**WORK INSTRUCTIONS:**
Restate the listing below word for word, omitting any images.

**RECORDED DATA:**
'''
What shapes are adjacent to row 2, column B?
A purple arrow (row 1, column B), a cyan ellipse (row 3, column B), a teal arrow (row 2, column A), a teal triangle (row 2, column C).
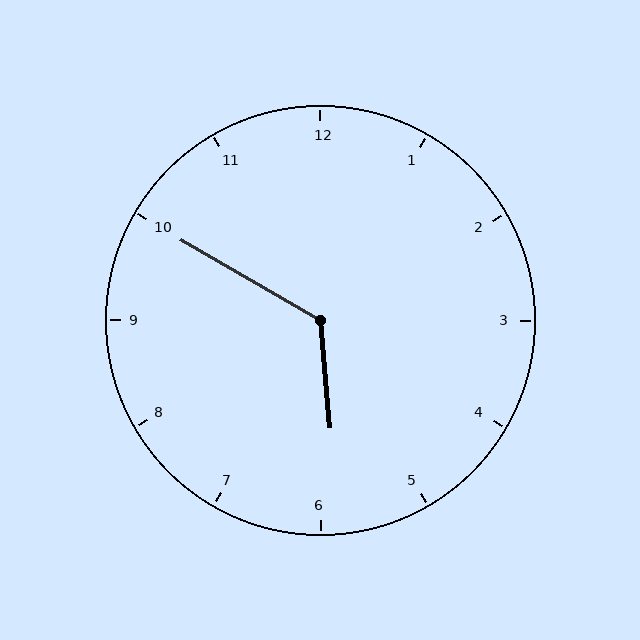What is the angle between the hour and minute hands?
Approximately 125 degrees.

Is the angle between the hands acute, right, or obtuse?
It is obtuse.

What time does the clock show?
5:50.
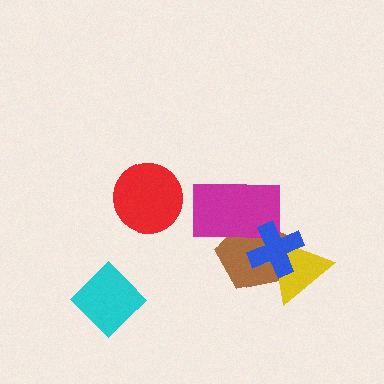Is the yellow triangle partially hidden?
Yes, it is partially covered by another shape.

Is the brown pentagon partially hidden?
Yes, it is partially covered by another shape.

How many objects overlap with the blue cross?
3 objects overlap with the blue cross.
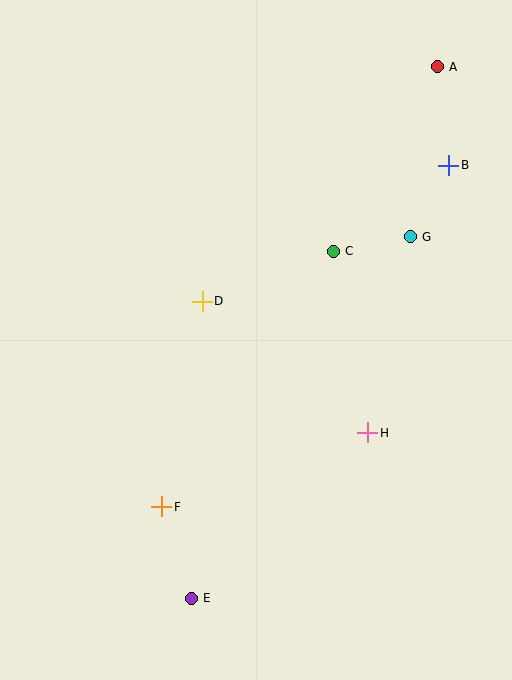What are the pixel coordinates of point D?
Point D is at (202, 301).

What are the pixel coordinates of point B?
Point B is at (449, 165).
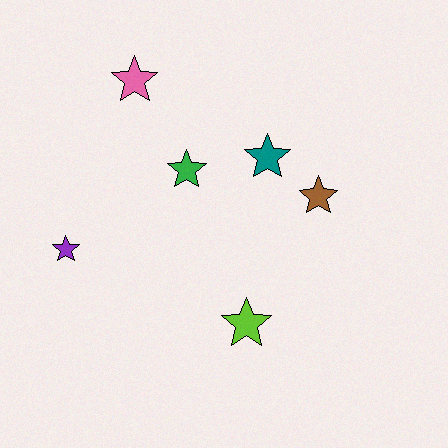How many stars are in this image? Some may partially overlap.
There are 6 stars.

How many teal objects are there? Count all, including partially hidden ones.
There is 1 teal object.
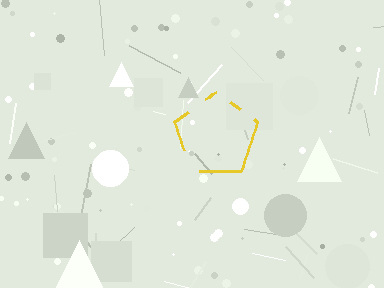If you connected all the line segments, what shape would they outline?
They would outline a pentagon.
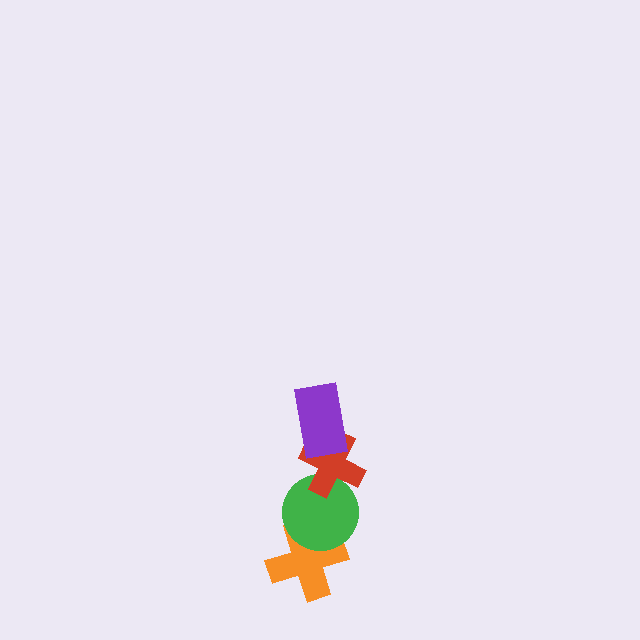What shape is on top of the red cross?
The purple rectangle is on top of the red cross.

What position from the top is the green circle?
The green circle is 3rd from the top.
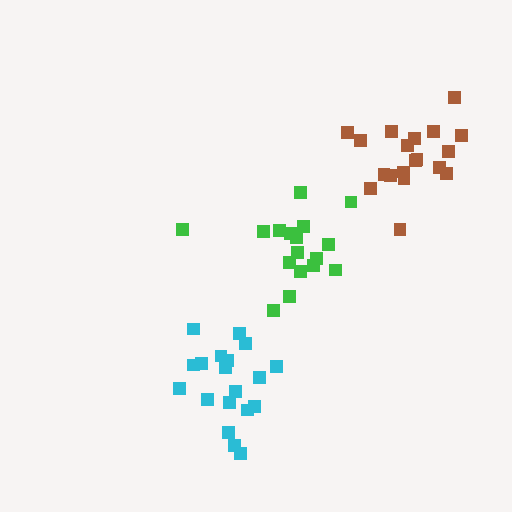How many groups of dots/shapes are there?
There are 3 groups.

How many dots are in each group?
Group 1: 19 dots, Group 2: 17 dots, Group 3: 19 dots (55 total).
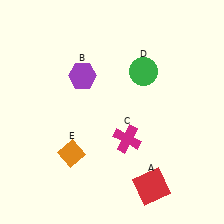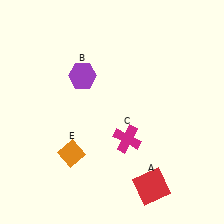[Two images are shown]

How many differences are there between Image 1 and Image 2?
There is 1 difference between the two images.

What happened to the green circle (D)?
The green circle (D) was removed in Image 2. It was in the top-right area of Image 1.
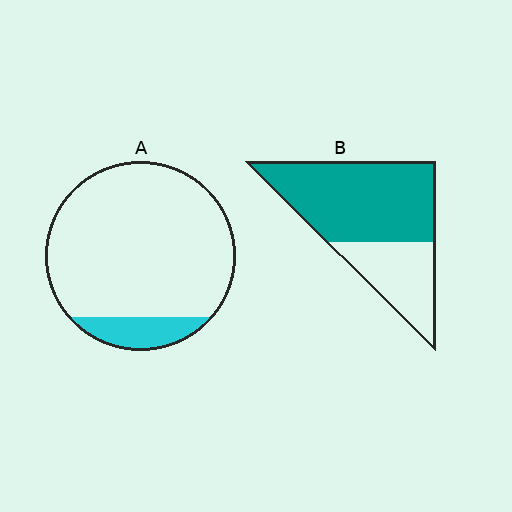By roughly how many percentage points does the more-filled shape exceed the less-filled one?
By roughly 55 percentage points (B over A).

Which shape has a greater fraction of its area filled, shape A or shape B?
Shape B.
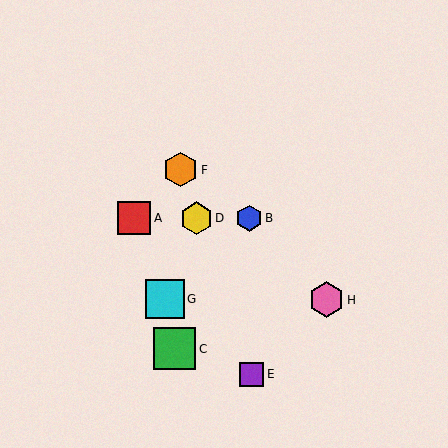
'''
**COMPLETE OUTPUT:**
What shapes are adjacent to row 2, column B?
A purple arrow (row 1, column B), a cyan ellipse (row 3, column B), a teal arrow (row 2, column A), a teal triangle (row 2, column C).
What is the angle between the hour and minute hands?
Approximately 125 degrees.

Is the angle between the hands acute, right, or obtuse?
It is obtuse.

What time does the clock show?
5:50.
Is the yellow triangle partially hidden?
Yes, it is partially covered by another shape.

Is the brown pentagon partially hidden?
Yes, it is partially covered by another shape.

How many objects overlap with the blue cross?
3 objects overlap with the blue cross.
What are the pixel coordinates of point D?
Point D is at (202, 301).

What are the pixel coordinates of point B?
Point B is at (449, 165).
How many stars are in this image? Some may partially overlap.
There are 6 stars.

How many teal objects are there? Count all, including partially hidden ones.
There is 1 teal object.
If you connected all the line segments, what shape would they outline?
They would outline a pentagon.
What shape is on top of the red cross?
The purple rectangle is on top of the red cross.

What position from the top is the green circle?
The green circle is 3rd from the top.
How many groups of dots/shapes are there?
There are 3 groups.

How many dots are in each group?
Group 1: 19 dots, Group 2: 17 dots, Group 3: 19 dots (55 total).
[Two images are shown]

How many differences are there between Image 1 and Image 2?
There is 1 difference between the two images.

What happened to the green circle (D)?
The green circle (D) was removed in Image 2. It was in the top-right area of Image 1.
By roughly how many percentage points does the more-filled shape exceed the less-filled one?
By roughly 55 percentage points (B over A).

Which shape has a greater fraction of its area filled, shape A or shape B?
Shape B.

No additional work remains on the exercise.